▶ Problem to work on
What follows is a set of records; restate each one word for word and drop the pictures.

(Dataset rows concerning shapes)
/---

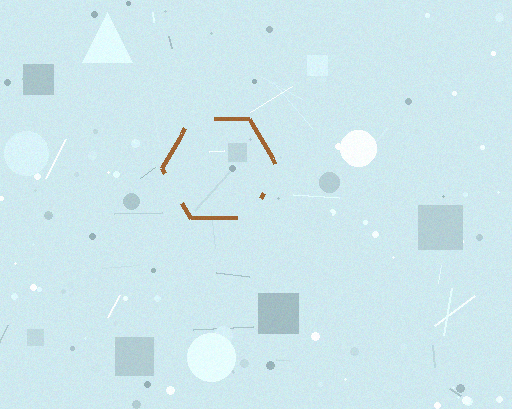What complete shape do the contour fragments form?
The contour fragments form a hexagon.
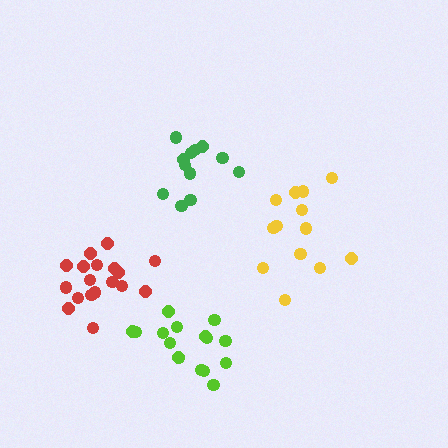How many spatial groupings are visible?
There are 4 spatial groupings.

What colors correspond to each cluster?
The clusters are colored: yellow, lime, green, red.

\---

▶ Result of this task
What complete shape do the contour fragments form?
The contour fragments form a hexagon.
How many spatial groupings are visible?
There are 4 spatial groupings.

What colors correspond to each cluster?
The clusters are colored: yellow, lime, green, red.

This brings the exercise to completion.